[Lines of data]
........
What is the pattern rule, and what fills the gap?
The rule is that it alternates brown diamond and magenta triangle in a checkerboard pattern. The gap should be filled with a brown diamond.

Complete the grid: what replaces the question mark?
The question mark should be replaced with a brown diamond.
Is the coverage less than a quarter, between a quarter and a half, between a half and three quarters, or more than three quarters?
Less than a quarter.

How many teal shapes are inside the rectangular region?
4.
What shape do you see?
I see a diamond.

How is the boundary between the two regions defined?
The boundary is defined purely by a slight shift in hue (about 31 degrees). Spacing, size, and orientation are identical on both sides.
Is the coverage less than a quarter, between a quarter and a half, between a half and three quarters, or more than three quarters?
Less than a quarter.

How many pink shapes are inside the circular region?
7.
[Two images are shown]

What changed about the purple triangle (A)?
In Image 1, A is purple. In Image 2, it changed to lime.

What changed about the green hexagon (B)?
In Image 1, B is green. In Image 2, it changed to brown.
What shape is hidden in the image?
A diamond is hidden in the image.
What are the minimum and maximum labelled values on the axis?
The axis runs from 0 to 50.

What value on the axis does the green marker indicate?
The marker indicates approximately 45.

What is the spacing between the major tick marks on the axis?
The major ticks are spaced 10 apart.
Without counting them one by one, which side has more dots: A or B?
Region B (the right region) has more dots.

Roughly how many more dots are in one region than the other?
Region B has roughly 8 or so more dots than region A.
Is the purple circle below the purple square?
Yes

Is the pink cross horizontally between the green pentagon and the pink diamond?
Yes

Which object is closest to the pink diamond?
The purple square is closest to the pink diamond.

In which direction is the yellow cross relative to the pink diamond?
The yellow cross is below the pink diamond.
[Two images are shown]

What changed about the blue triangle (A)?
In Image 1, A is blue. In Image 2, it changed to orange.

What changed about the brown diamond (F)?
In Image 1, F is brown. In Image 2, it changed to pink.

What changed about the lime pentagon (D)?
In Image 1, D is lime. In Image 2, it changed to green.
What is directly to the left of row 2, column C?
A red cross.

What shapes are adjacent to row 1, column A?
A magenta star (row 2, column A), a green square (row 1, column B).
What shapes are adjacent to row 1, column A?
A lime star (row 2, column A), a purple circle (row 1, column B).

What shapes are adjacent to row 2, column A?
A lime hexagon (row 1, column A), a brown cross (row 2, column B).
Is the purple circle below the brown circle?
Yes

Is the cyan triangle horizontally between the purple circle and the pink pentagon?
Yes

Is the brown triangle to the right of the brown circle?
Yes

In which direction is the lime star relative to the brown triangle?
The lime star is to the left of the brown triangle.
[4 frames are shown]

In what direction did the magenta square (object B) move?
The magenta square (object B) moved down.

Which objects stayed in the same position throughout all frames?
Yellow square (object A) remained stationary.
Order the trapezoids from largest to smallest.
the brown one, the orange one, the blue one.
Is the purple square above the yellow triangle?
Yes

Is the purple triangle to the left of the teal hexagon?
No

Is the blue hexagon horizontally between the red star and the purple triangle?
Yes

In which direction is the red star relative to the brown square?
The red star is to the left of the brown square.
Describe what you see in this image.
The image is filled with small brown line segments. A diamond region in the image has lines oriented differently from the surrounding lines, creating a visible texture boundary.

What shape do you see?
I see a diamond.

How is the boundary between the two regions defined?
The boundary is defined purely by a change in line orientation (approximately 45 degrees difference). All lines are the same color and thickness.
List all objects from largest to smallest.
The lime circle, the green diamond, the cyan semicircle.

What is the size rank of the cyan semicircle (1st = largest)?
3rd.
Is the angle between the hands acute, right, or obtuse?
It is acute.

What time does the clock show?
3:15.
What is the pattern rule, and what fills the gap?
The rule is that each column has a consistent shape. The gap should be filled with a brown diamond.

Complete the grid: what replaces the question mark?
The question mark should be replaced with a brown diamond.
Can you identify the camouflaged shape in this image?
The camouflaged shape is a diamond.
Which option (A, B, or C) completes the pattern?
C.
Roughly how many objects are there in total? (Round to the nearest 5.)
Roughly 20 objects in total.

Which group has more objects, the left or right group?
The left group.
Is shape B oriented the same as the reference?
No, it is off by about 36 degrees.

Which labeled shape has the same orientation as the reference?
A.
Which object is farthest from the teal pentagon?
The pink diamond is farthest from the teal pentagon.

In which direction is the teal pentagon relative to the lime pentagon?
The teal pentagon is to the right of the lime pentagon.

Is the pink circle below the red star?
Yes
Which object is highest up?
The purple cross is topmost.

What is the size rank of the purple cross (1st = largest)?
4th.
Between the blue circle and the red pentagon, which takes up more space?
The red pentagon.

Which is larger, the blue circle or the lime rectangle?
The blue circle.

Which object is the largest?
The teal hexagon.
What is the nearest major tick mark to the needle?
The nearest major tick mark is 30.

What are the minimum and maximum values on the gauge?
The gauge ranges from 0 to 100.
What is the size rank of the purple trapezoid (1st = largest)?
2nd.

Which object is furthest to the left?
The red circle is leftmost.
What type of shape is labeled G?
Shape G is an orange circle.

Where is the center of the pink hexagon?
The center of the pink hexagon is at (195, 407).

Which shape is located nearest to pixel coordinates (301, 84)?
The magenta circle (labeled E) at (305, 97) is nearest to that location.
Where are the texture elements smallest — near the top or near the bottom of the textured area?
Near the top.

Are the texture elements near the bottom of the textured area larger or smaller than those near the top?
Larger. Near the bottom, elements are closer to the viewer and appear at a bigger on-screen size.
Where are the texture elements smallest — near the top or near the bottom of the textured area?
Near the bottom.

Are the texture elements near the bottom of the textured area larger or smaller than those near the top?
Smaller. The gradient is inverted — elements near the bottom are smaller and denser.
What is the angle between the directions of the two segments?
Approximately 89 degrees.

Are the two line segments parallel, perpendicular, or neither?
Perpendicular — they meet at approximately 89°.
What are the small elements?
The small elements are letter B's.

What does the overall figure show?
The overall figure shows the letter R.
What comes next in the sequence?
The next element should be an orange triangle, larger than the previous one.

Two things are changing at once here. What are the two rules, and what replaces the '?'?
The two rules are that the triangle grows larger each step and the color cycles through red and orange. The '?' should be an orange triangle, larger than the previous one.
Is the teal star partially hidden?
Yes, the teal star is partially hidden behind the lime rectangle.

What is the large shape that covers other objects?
........
### REQUIREMENT
Set down the entries verbatim, leaving none out.

### ANSWER TO THE PROBLEM
What is the pattern rule, and what fills the gap?
The rule is that it alternates brown diamond and magenta triangle in a checkerboard pattern. The gap should be filled with a brown diamond.

Complete the grid: what replaces the question mark?
The question mark should be replaced with a brown diamond.
Is the coverage less than a quarter, between a quarter and a half, between a half and three quarters, or more than three quarters?
Less than a quarter.

How many teal shapes are inside the rectangular region?
4.
What shape do you see?
I see a diamond.

How is the boundary between the two regions defined?
The boundary is defined purely by a slight shift in hue (about 31 degrees). Spacing, size, and orientation are identical on both sides.
Is the coverage less than a quarter, between a quarter and a half, between a half and three quarters, or more than three quarters?
Less than a quarter.

How many pink shapes are inside the circular region?
7.
[Two images are shown]

What changed about the purple triangle (A)?
In Image 1, A is purple. In Image 2, it changed to lime.

What changed about the green hexagon (B)?
In Image 1, B is green. In Image 2, it changed to brown.
What shape is hidden in the image?
A diamond is hidden in the image.
What are the minimum and maximum labelled values on the axis?
The axis runs from 0 to 50.

What value on the axis does the green marker indicate?
The marker indicates approximately 45.

What is the spacing between the major tick marks on the axis?
The major ticks are spaced 10 apart.
Without counting them one by one, which side has more dots: A or B?
Region B (the right region) has more dots.

Roughly how many more dots are in one region than the other?
Region B has roughly 8 or so more dots than region A.
Is the purple circle below the purple square?
Yes

Is the pink cross horizontally between the green pentagon and the pink diamond?
Yes

Which object is closest to the pink diamond?
The purple square is closest to the pink diamond.

In which direction is the yellow cross relative to the pink diamond?
The yellow cross is below the pink diamond.
[Two images are shown]

What changed about the blue triangle (A)?
In Image 1, A is blue. In Image 2, it changed to orange.

What changed about the brown diamond (F)?
In Image 1, F is brown. In Image 2, it changed to pink.

What changed about the lime pentagon (D)?
In Image 1, D is lime. In Image 2, it changed to green.
What is directly to the left of row 2, column C?
A red cross.

What shapes are adjacent to row 1, column A?
A magenta star (row 2, column A), a green square (row 1, column B).
What shapes are adjacent to row 1, column A?
A lime star (row 2, column A), a purple circle (row 1, column B).

What shapes are adjacent to row 2, column A?
A lime hexagon (row 1, column A), a brown cross (row 2, column B).
Is the purple circle below the brown circle?
Yes

Is the cyan triangle horizontally between the purple circle and the pink pentagon?
Yes

Is the brown triangle to the right of the brown circle?
Yes

In which direction is the lime star relative to the brown triangle?
The lime star is to the left of the brown triangle.
[4 frames are shown]

In what direction did the magenta square (object B) move?
The magenta square (object B) moved down.

Which objects stayed in the same position throughout all frames?
Yellow square (object A) remained stationary.
Order the trapezoids from largest to smallest.
the brown one, the orange one, the blue one.
Is the purple square above the yellow triangle?
Yes

Is the purple triangle to the left of the teal hexagon?
No

Is the blue hexagon horizontally between the red star and the purple triangle?
Yes

In which direction is the red star relative to the brown square?
The red star is to the left of the brown square.
Describe what you see in this image.
The image is filled with small brown line segments. A diamond region in the image has lines oriented differently from the surrounding lines, creating a visible texture boundary.

What shape do you see?
I see a diamond.

How is the boundary between the two regions defined?
The boundary is defined purely by a change in line orientation (approximately 45 degrees difference). All lines are the same color and thickness.
List all objects from largest to smallest.
The lime circle, the green diamond, the cyan semicircle.

What is the size rank of the cyan semicircle (1st = largest)?
3rd.
Is the angle between the hands acute, right, or obtuse?
It is acute.

What time does the clock show?
3:15.
What is the pattern rule, and what fills the gap?
The rule is that each column has a consistent shape. The gap should be filled with a brown diamond.

Complete the grid: what replaces the question mark?
The question mark should be replaced with a brown diamond.
Can you identify the camouflaged shape in this image?
The camouflaged shape is a diamond.
Which option (A, B, or C) completes the pattern?
C.
Roughly how many objects are there in total? (Round to the nearest 5.)
Roughly 20 objects in total.

Which group has more objects, the left or right group?
The left group.
Is shape B oriented the same as the reference?
No, it is off by about 36 degrees.

Which labeled shape has the same orientation as the reference?
A.
Which object is farthest from the teal pentagon?
The pink diamond is farthest from the teal pentagon.

In which direction is the teal pentagon relative to the lime pentagon?
The teal pentagon is to the right of the lime pentagon.

Is the pink circle below the red star?
Yes
Which object is highest up?
The purple cross is topmost.

What is the size rank of the purple cross (1st = largest)?
4th.
Between the blue circle and the red pentagon, which takes up more space?
The red pentagon.

Which is larger, the blue circle or the lime rectangle?
The blue circle.

Which object is the largest?
The teal hexagon.
What is the nearest major tick mark to the needle?
The nearest major tick mark is 30.

What are the minimum and maximum values on the gauge?
The gauge ranges from 0 to 100.
What is the size rank of the purple trapezoid (1st = largest)?
2nd.

Which object is furthest to the left?
The red circle is leftmost.
What type of shape is labeled G?
Shape G is an orange circle.

Where is the center of the pink hexagon?
The center of the pink hexagon is at (195, 407).

Which shape is located nearest to pixel coordinates (301, 84)?
The magenta circle (labeled E) at (305, 97) is nearest to that location.
Where are the texture elements smallest — near the top or near the bottom of the textured area?
Near the top.

Are the texture elements near the bottom of the textured area larger or smaller than those near the top?
Larger. Near the bottom, elements are closer to the viewer and appear at a bigger on-screen size.
Where are the texture elements smallest — near the top or near the bottom of the textured area?
Near the bottom.

Are the texture elements near the bottom of the textured area larger or smaller than those near the top?
Smaller. The gradient is inverted — elements near the bottom are smaller and denser.
What is the angle between the directions of the two segments?
Approximately 89 degrees.

Are the two line segments parallel, perpendicular, or neither?
Perpendicular — they meet at approximately 89°.
What are the small elements?
The small elements are letter B's.

What does the overall figure show?
The overall figure shows the letter R.
What comes next in the sequence?
The next element should be an orange triangle, larger than the previous one.

Two things are changing at once here. What are the two rules, and what replaces the '?'?
The two rules are that the triangle grows larger each step and the color cycles through red and orange. The '?' should be an orange triangle, larger than the previous one.
Is the teal star partially hidden?
Yes, the teal star is partially hidden behind the lime rectangle.

What is the large shape that covers other objects?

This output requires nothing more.